■ YOUR GOAL ■
From the line containing "Which object is in front of the green star?" through the last line of the material, copy every line exactly, both ends inclusive; do not copy pictures.

■ PROVIDED RECORDS ■
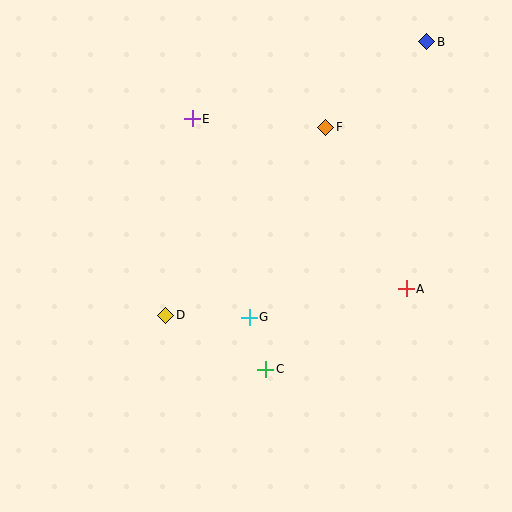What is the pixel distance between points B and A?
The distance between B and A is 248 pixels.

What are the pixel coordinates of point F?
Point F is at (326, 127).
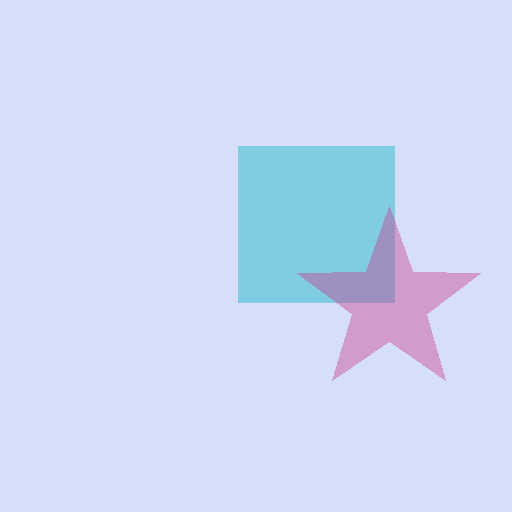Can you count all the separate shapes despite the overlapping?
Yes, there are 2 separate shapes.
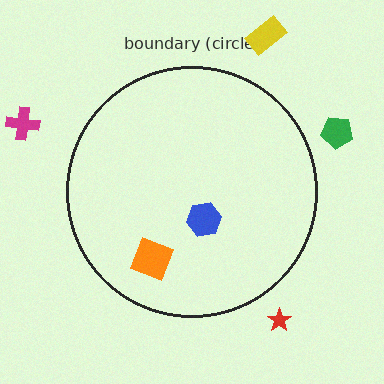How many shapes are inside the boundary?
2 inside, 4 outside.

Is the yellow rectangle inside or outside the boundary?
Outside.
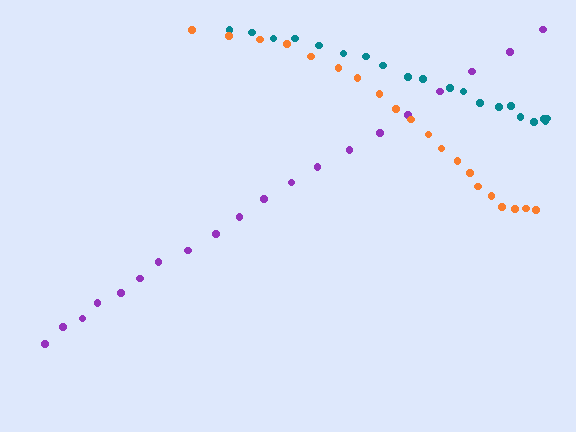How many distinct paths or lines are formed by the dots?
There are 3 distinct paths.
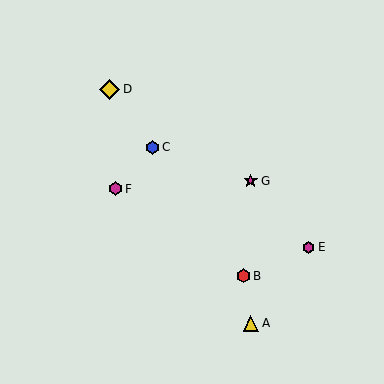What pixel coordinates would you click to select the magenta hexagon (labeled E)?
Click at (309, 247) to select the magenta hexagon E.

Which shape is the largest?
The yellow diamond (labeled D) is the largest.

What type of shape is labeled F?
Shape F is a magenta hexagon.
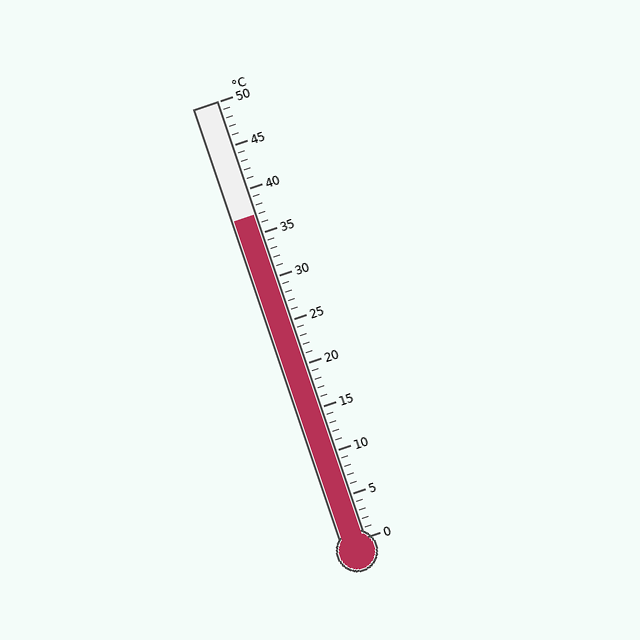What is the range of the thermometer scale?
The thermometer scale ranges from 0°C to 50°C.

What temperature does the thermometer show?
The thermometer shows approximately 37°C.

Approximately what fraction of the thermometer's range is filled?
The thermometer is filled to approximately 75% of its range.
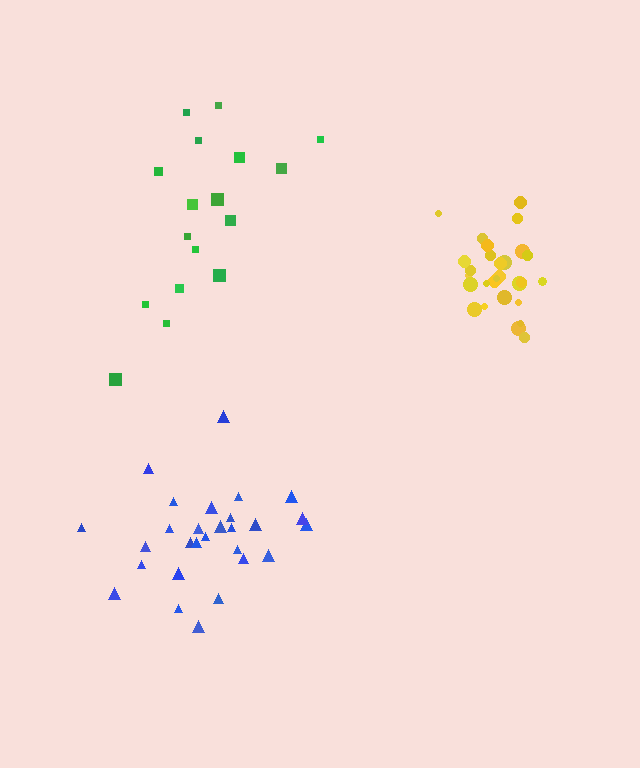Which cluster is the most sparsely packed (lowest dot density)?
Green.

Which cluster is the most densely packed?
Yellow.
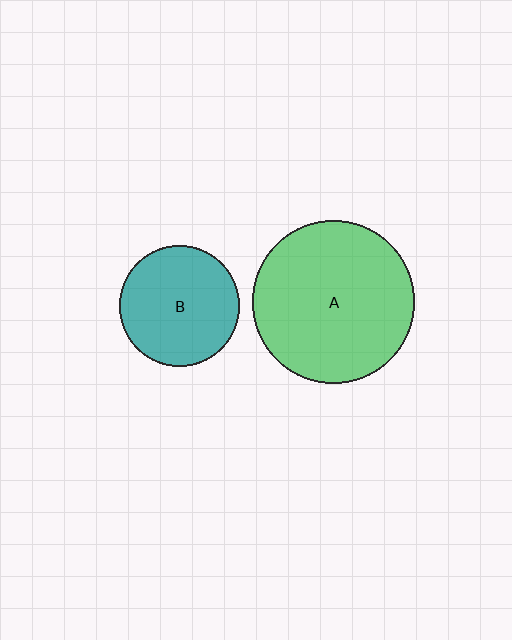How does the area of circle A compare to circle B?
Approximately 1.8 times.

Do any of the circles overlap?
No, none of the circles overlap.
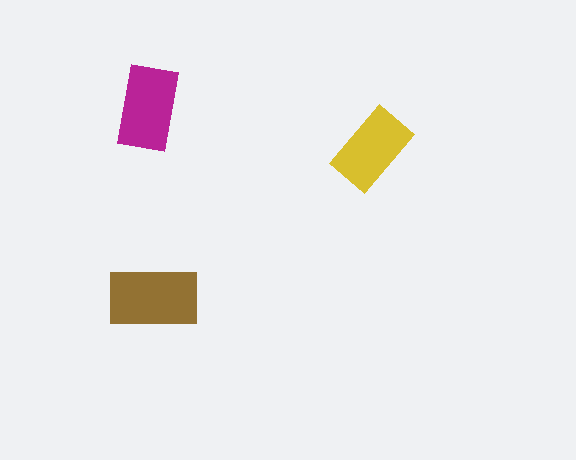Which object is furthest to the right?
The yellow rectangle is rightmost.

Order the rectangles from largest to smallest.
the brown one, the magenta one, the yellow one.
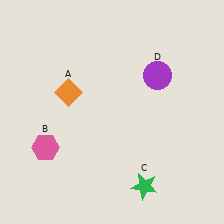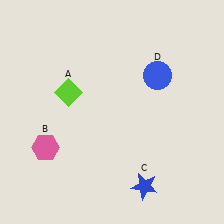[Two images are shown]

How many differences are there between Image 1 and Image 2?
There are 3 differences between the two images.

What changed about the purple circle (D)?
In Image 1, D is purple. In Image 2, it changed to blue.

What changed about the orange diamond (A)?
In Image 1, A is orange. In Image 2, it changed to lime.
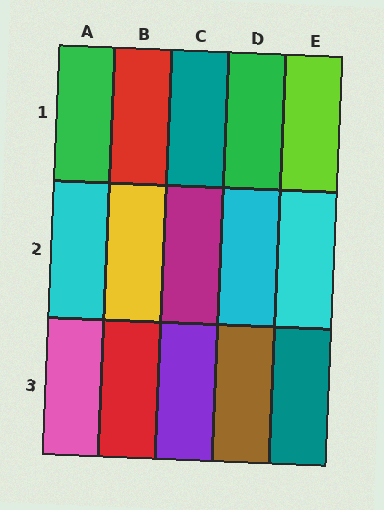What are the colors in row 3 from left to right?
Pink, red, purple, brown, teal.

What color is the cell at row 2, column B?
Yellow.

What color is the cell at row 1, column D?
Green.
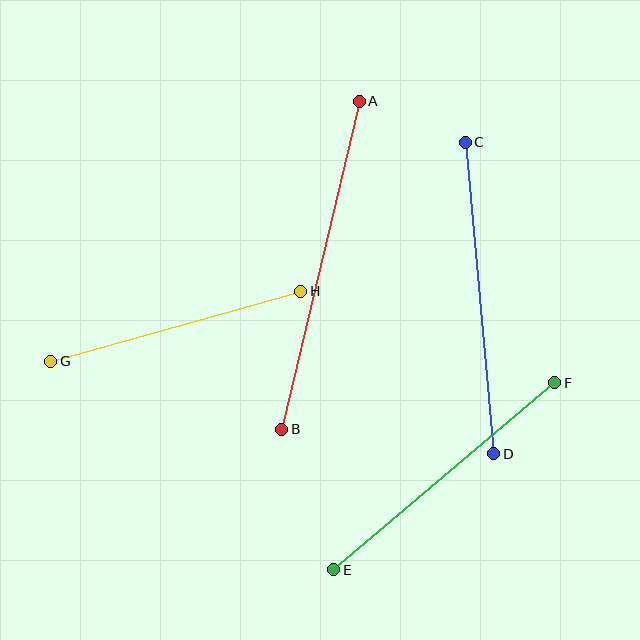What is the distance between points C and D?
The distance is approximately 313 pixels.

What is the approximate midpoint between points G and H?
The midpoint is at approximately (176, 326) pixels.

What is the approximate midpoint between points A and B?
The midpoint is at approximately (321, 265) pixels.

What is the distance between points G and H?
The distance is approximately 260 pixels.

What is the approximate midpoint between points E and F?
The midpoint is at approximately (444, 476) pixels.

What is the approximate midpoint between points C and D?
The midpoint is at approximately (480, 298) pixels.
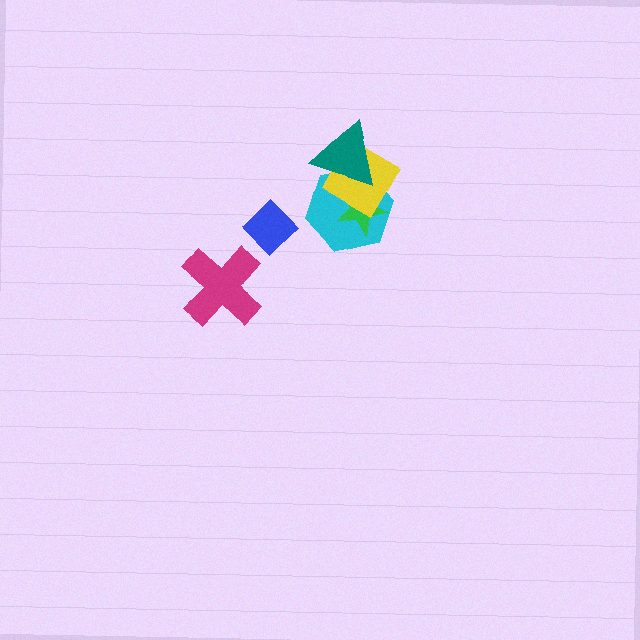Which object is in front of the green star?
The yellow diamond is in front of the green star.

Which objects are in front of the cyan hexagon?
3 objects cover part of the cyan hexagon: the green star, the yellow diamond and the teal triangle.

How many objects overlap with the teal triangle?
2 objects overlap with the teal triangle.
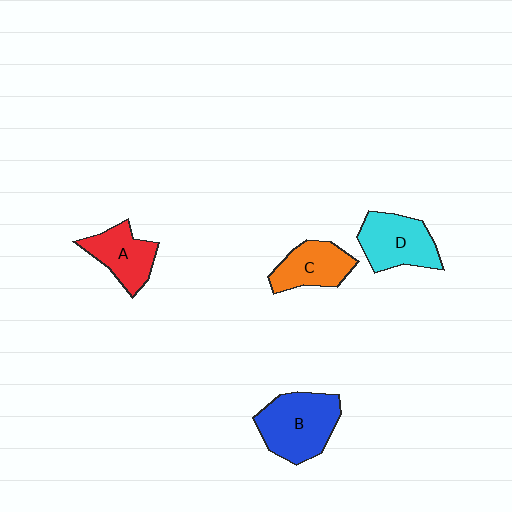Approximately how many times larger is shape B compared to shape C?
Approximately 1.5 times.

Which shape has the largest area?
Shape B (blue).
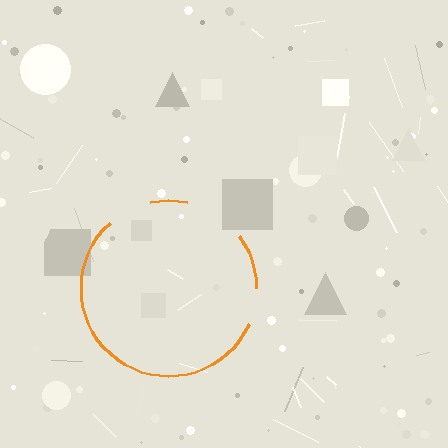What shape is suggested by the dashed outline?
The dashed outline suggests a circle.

■ RESULT OF THIS EXERCISE ■
Which object is in front of the green star?
The yellow diamond is in front of the green star.

Which objects are in front of the cyan hexagon?
3 objects cover part of the cyan hexagon: the green star, the yellow diamond and the teal triangle.

How many objects overlap with the teal triangle?
2 objects overlap with the teal triangle.
Approximately how many times larger is shape B compared to shape C?
Approximately 1.5 times.

Which shape has the largest area?
Shape B (blue).
What shape is suggested by the dashed outline?
The dashed outline suggests a circle.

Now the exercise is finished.